Dataset items:
-- -- --
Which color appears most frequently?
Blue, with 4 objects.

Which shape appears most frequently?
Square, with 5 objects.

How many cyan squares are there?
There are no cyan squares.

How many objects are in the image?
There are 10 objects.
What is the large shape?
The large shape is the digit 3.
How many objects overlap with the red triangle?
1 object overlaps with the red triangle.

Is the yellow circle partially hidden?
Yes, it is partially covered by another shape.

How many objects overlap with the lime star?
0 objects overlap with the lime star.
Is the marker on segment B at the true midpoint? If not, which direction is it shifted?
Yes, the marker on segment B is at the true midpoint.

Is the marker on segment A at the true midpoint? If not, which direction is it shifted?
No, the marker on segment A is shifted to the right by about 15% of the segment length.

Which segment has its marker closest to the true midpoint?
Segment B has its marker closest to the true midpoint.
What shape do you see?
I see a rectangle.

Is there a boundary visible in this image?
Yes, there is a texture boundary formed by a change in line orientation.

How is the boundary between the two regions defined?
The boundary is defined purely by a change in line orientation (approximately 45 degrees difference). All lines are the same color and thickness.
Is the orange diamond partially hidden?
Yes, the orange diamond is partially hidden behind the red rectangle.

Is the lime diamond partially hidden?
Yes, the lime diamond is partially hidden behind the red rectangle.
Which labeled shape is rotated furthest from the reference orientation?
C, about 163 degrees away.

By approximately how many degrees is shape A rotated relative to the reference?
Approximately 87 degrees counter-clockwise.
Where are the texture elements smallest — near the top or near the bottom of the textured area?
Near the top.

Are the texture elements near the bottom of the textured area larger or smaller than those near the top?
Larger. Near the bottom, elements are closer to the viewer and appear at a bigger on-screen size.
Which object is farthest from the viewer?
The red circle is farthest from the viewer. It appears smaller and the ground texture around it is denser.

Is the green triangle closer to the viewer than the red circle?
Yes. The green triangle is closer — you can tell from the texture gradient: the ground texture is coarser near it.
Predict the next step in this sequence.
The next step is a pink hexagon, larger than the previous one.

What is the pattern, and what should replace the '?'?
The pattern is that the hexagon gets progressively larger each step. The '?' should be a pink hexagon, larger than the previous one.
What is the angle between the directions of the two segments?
-- -- --
Retype every record above exactly as written.

Which color appears most frequently?
Blue, with 4 objects.

Which shape appears most frequently?
Square, with 5 objects.

How many cyan squares are there?
There are no cyan squares.

How many objects are in the image?
There are 10 objects.
What is the large shape?
The large shape is the digit 3.
How many objects overlap with the red triangle?
1 object overlaps with the red triangle.

Is the yellow circle partially hidden?
Yes, it is partially covered by another shape.

How many objects overlap with the lime star?
0 objects overlap with the lime star.
Is the marker on segment B at the true midpoint? If not, which direction is it shifted?
Yes, the marker on segment B is at the true midpoint.

Is the marker on segment A at the true midpoint? If not, which direction is it shifted?
No, the marker on segment A is shifted to the right by about 15% of the segment length.

Which segment has its marker closest to the true midpoint?
Segment B has its marker closest to the true midpoint.
What shape do you see?
I see a rectangle.

Is there a boundary visible in this image?
Yes, there is a texture boundary formed by a change in line orientation.

How is the boundary between the two regions defined?
The boundary is defined purely by a change in line orientation (approximately 45 degrees difference). All lines are the same color and thickness.
Is the orange diamond partially hidden?
Yes, the orange diamond is partially hidden behind the red rectangle.

Is the lime diamond partially hidden?
Yes, the lime diamond is partially hidden behind the red rectangle.
Which labeled shape is rotated furthest from the reference orientation?
C, about 163 degrees away.

By approximately how many degrees is shape A rotated relative to the reference?
Approximately 87 degrees counter-clockwise.
Where are the texture elements smallest — near the top or near the bottom of the textured area?
Near the top.

Are the texture elements near the bottom of the textured area larger or smaller than those near the top?
Larger. Near the bottom, elements are closer to the viewer and appear at a bigger on-screen size.
Which object is farthest from the viewer?
The red circle is farthest from the viewer. It appears smaller and the ground texture around it is denser.

Is the green triangle closer to the viewer than the red circle?
Yes. The green triangle is closer — you can tell from the texture gradient: the ground texture is coarser near it.
Predict the next step in this sequence.
The next step is a pink hexagon, larger than the previous one.

What is the pattern, and what should replace the '?'?
The pattern is that the hexagon gets progressively larger each step. The '?' should be a pink hexagon, larger than the previous one.
What is the angle between the directions of the two segments?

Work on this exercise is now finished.